Your task> Repeat the line that contains "What is the", the line that contains "Can you identify", and all lines between them, exactly and with no other lines.

Data in this exercise>
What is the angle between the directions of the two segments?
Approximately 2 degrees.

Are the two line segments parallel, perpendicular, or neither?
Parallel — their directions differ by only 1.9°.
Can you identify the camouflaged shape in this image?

---

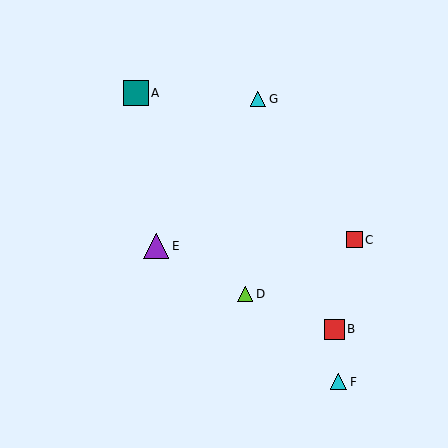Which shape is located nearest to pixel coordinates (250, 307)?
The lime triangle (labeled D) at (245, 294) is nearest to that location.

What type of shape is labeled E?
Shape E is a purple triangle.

Answer>
What is the angle between the directions of the two segments?
Approximately 2 degrees.

Are the two line segments parallel, perpendicular, or neither?
Parallel — their directions differ by only 1.9°.
Can you identify the camouflaged shape in this image?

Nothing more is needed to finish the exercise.